Without pictures, output exactly the lines running from the line containing "points A and E?" to the end of the listing below.

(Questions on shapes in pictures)
● ● ●
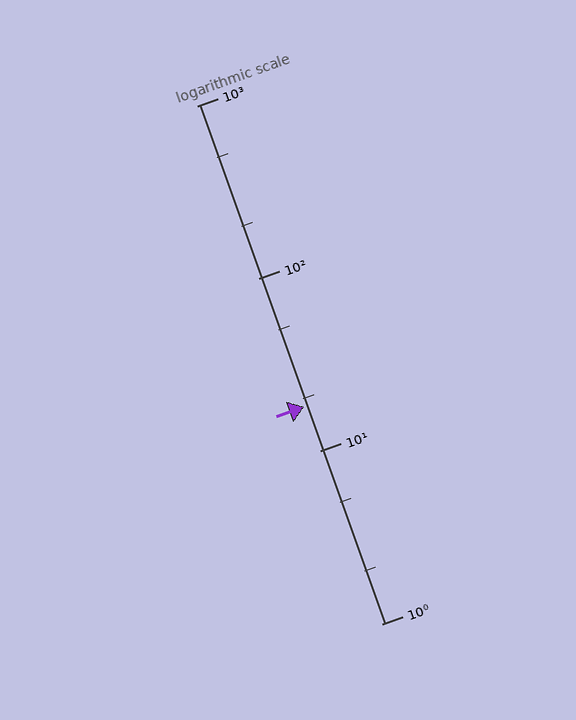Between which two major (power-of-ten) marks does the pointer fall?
The pointer is between 10 and 100.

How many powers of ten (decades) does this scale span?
The scale spans 3 decades, from 1 to 1000.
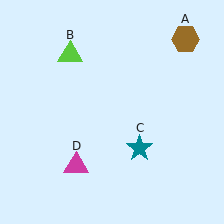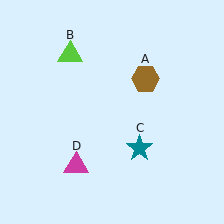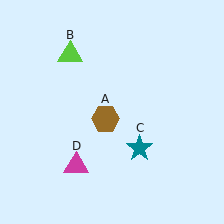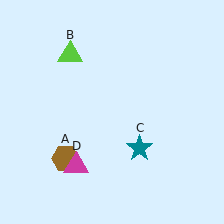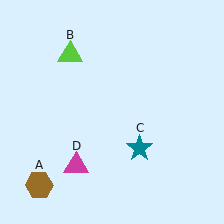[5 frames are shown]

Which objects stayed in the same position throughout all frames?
Lime triangle (object B) and teal star (object C) and magenta triangle (object D) remained stationary.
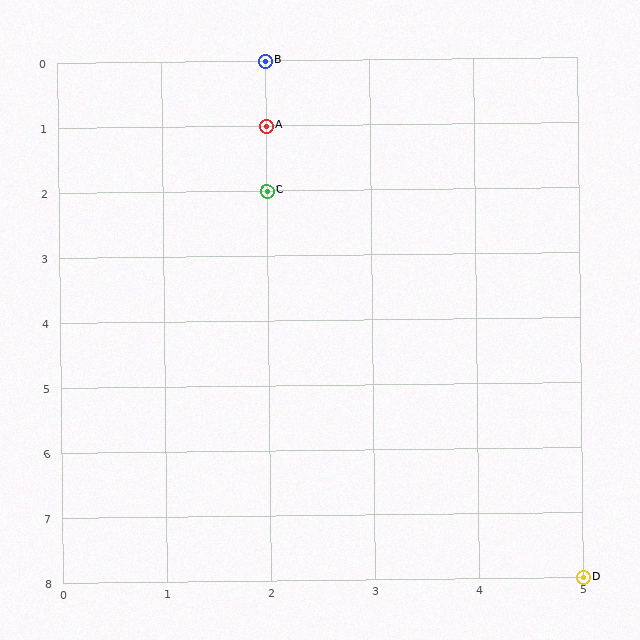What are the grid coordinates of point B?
Point B is at grid coordinates (2, 0).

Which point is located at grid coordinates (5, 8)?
Point D is at (5, 8).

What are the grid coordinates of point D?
Point D is at grid coordinates (5, 8).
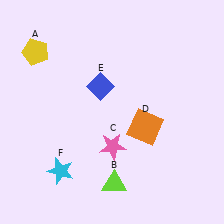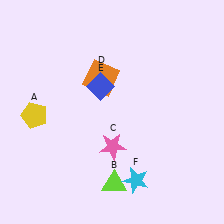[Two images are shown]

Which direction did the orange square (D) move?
The orange square (D) moved up and to the left.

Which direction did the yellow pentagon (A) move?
The yellow pentagon (A) moved down.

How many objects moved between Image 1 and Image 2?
3 objects moved between the two images.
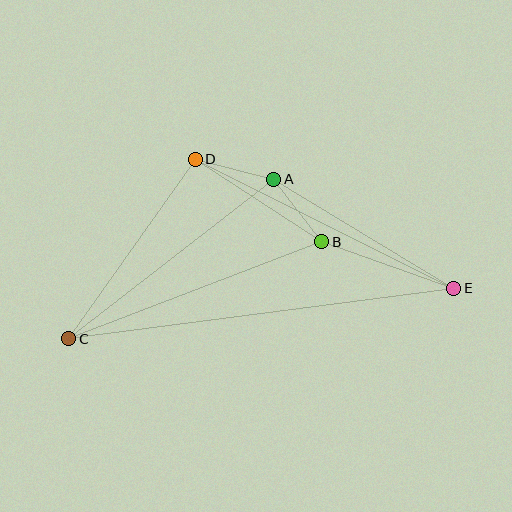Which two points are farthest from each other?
Points C and E are farthest from each other.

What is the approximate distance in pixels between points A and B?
The distance between A and B is approximately 79 pixels.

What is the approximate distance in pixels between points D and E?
The distance between D and E is approximately 289 pixels.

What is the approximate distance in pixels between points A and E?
The distance between A and E is approximately 210 pixels.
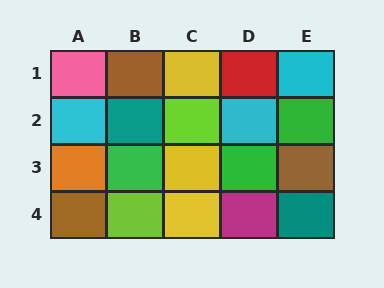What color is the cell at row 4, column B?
Lime.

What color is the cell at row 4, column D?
Magenta.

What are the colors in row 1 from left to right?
Pink, brown, yellow, red, cyan.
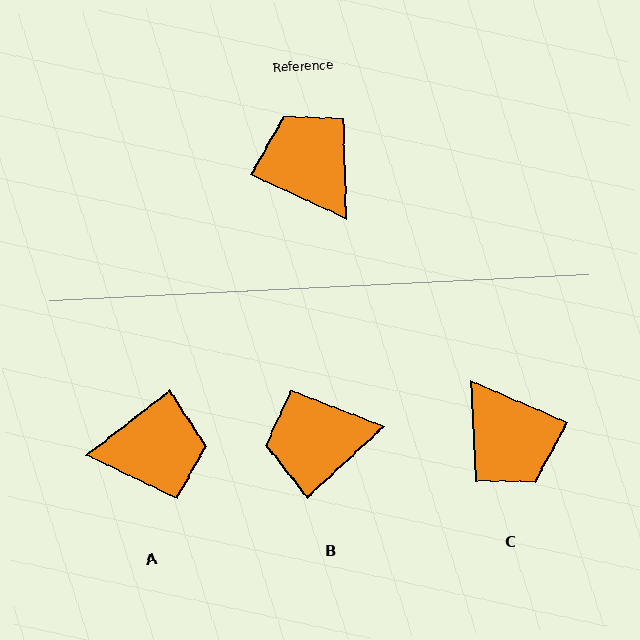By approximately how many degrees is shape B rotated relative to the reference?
Approximately 68 degrees counter-clockwise.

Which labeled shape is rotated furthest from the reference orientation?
C, about 179 degrees away.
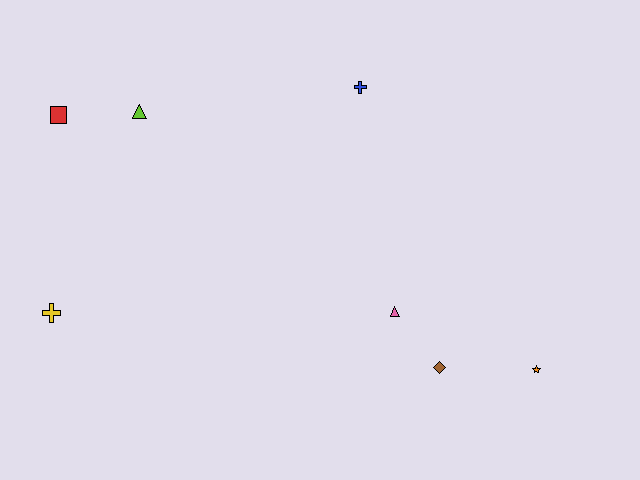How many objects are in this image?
There are 7 objects.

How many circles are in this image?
There are no circles.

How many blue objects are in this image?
There is 1 blue object.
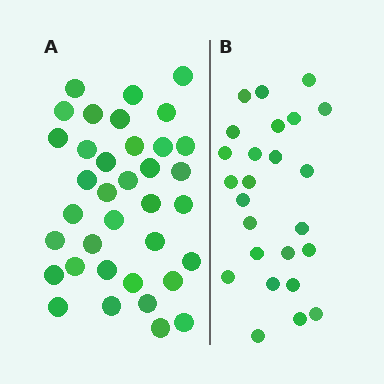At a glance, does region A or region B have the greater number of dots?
Region A (the left region) has more dots.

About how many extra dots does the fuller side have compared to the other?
● ● ●
FINISHED ANSWER:
What is the approximate distance in pixels between points A and E?
The distance between A and E is approximately 210 pixels.
What color is the cell at row 4, column B?
Lime.

What color is the cell at row 4, column D?
Magenta.

What are the colors in row 1 from left to right?
Pink, brown, yellow, red, cyan.
By approximately how many degrees is shape B rotated relative to the reference?
Approximately 68 degrees counter-clockwise.

Which labeled shape is rotated furthest from the reference orientation?
C, about 179 degrees away.
How many objects are in this image?
There are 7 objects.

How many circles are in this image?
There are no circles.

How many blue objects are in this image?
There is 1 blue object.
At a glance, does region A or region B have the greater number of dots?
Region A (the left region) has more dots.

About how many extra dots does the fuller side have compared to the other?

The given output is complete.